__WRITTEN INSTRUCTION__
All entries are to be quoted exactly; the images stay out of the copy.

Records from a collection:
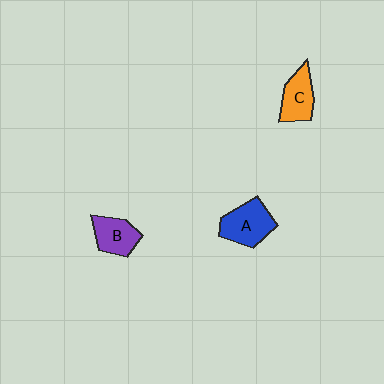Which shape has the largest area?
Shape A (blue).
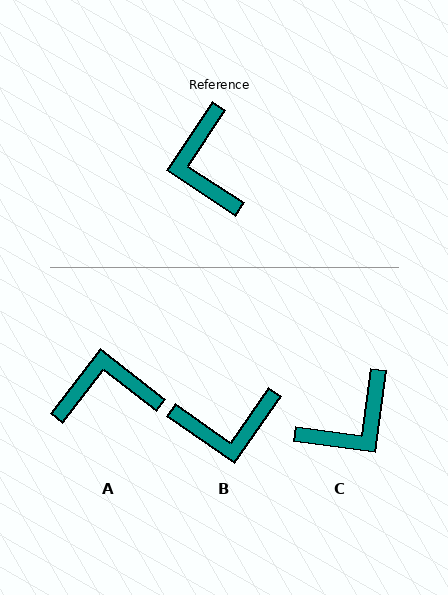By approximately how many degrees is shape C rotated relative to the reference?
Approximately 116 degrees counter-clockwise.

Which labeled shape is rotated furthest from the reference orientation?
C, about 116 degrees away.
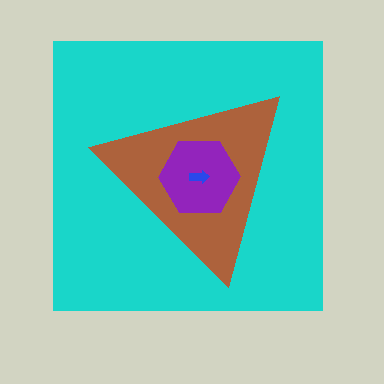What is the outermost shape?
The cyan square.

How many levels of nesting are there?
4.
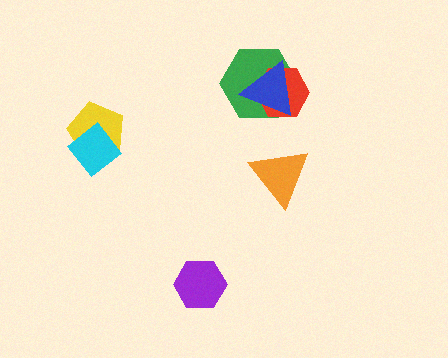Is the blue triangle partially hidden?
No, no other shape covers it.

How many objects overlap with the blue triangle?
2 objects overlap with the blue triangle.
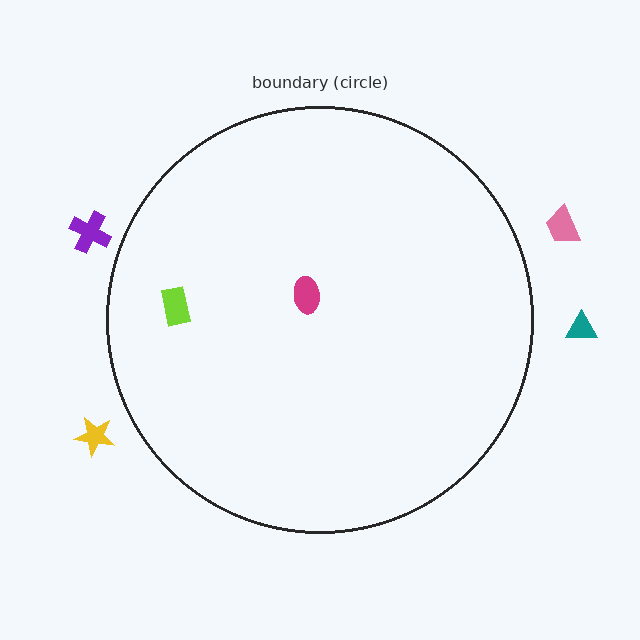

__ANSWER TO THIS EXERCISE__
Which shape has the largest area?
Shape A (blue).
By approximately how many degrees is shape C rotated relative to the reference?
Approximately 116 degrees counter-clockwise.

Which labeled shape is rotated furthest from the reference orientation?
C, about 116 degrees away.
What is the outermost shape?
The cyan square.

How many levels of nesting are there?
4.
Is the blue triangle partially hidden?
No, no other shape covers it.

How many objects overlap with the blue triangle?
2 objects overlap with the blue triangle.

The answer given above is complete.